▶ [YOUR TASK]:
Each record below should be output verbatim, without pictures.

▶ [MATERIAL PROVIDED]:
◆ ◆ ◆

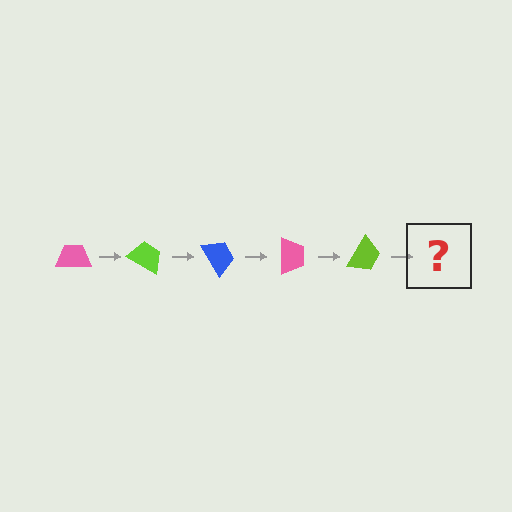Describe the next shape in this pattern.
It should be a blue trapezoid, rotated 150 degrees clockwise from the start.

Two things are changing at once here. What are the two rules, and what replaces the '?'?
The two rules are that it rotates 30 degrees clockwise each step and the color cycles through pink, lime, and blue. The '?' should be a blue trapezoid, rotated 150 degrees clockwise from the start.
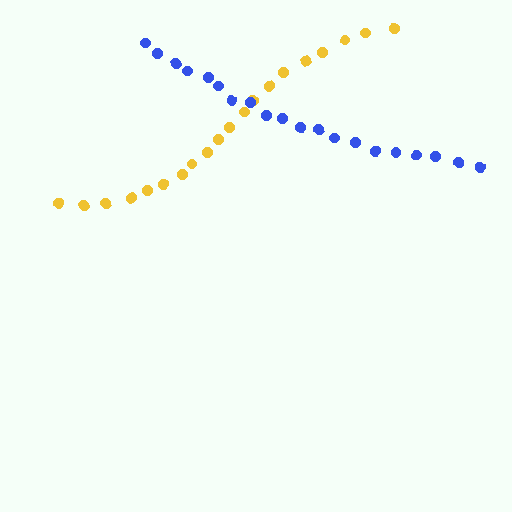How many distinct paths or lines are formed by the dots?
There are 2 distinct paths.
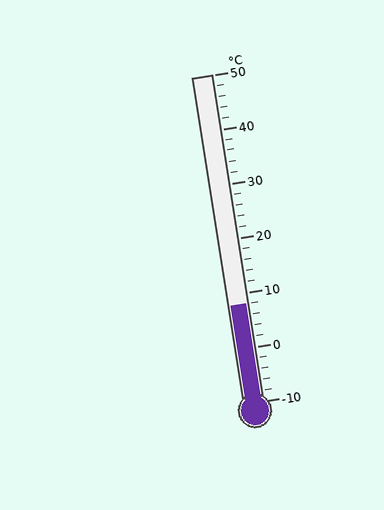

◆ ◆ ◆

▶ [EXERCISE RESPONSE]:
Describe the next shape in this pattern.
It should be a blue trapezoid, rotated 150 degrees clockwise from the start.

Two things are changing at once here. What are the two rules, and what replaces the '?'?
The two rules are that it rotates 30 degrees clockwise each step and the color cycles through pink, lime, and blue. The '?' should be a blue trapezoid, rotated 150 degrees clockwise from the start.
How many distinct paths or lines are formed by the dots?
There are 2 distinct paths.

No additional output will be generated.